- **AIM OF THE TASK**
Skip every image and restate the data word for word.

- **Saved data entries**
.....

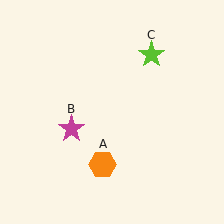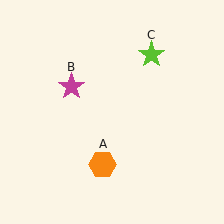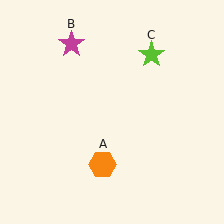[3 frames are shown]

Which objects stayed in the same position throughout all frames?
Orange hexagon (object A) and lime star (object C) remained stationary.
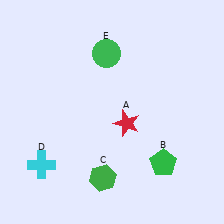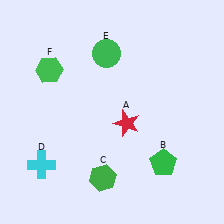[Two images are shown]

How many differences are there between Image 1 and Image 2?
There is 1 difference between the two images.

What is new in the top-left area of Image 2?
A green hexagon (F) was added in the top-left area of Image 2.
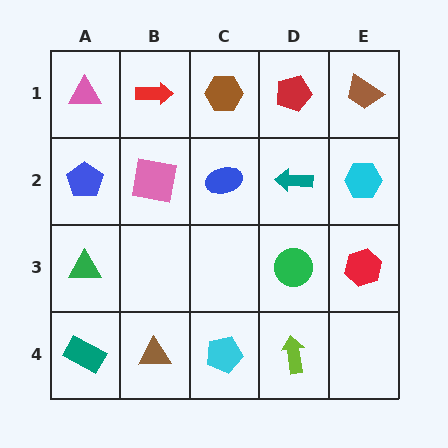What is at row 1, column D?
A red pentagon.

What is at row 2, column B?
A pink square.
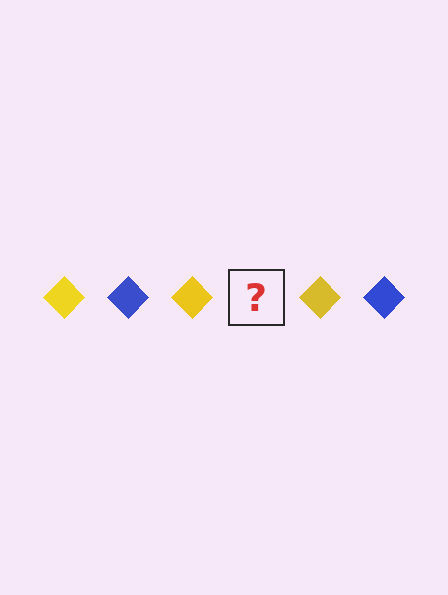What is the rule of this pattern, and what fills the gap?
The rule is that the pattern cycles through yellow, blue diamonds. The gap should be filled with a blue diamond.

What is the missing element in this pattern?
The missing element is a blue diamond.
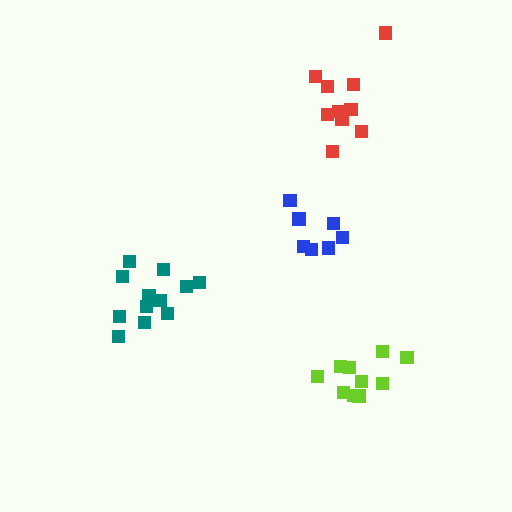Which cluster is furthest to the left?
The teal cluster is leftmost.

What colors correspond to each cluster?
The clusters are colored: red, lime, teal, blue.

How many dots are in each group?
Group 1: 10 dots, Group 2: 10 dots, Group 3: 12 dots, Group 4: 7 dots (39 total).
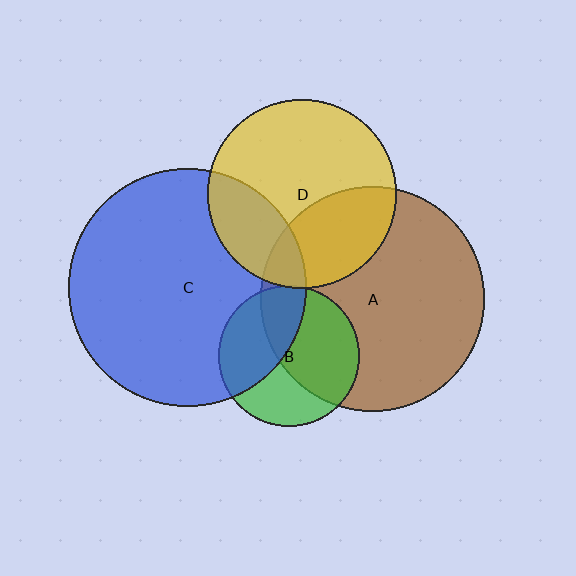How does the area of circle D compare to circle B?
Approximately 1.8 times.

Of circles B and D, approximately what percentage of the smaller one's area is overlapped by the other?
Approximately 5%.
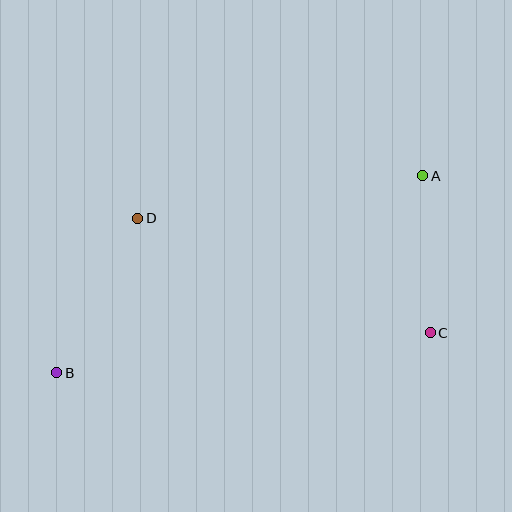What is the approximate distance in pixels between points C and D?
The distance between C and D is approximately 314 pixels.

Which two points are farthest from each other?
Points A and B are farthest from each other.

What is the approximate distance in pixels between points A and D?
The distance between A and D is approximately 288 pixels.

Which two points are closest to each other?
Points A and C are closest to each other.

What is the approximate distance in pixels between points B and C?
The distance between B and C is approximately 376 pixels.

.....

- **REPLY TO THE TASK**
[3 frames are shown]

Which objects stayed in the same position throughout all frames?
Orange hexagon (object A) and lime star (object C) remained stationary.
[Two images are shown]

How many differences are there between Image 1 and Image 2?
There is 1 difference between the two images.

What is new in the top-left area of Image 2?
A green hexagon (F) was added in the top-left area of Image 2.
What is at row 1, column D?
A red pentagon.

What is at row 2, column B?
A pink square.
What is the rule of this pattern, and what fills the gap?
The rule is that the pattern cycles through yellow, blue diamonds. The gap should be filled with a blue diamond.

What is the missing element in this pattern?
The missing element is a blue diamond.
Which cluster is furthest to the left?
The teal cluster is leftmost.

What colors correspond to each cluster?
The clusters are colored: red, lime, teal, blue.

How many dots are in each group?
Group 1: 10 dots, Group 2: 10 dots, Group 3: 12 dots, Group 4: 7 dots (39 total).
How does the area of circle D compare to circle B?
Approximately 1.8 times.

Of circles B and D, approximately what percentage of the smaller one's area is overlapped by the other?
Approximately 5%.
What is the approximate distance in pixels between points C and D?
The distance between C and D is approximately 314 pixels.

Which two points are farthest from each other?
Points A and B are farthest from each other.

What is the approximate distance in pixels between points A and D?
The distance between A and D is approximately 288 pixels.

Which two points are closest to each other?
Points A and C are closest to each other.

What is the approximate distance in pixels between points B and C?
The distance between B and C is approximately 376 pixels.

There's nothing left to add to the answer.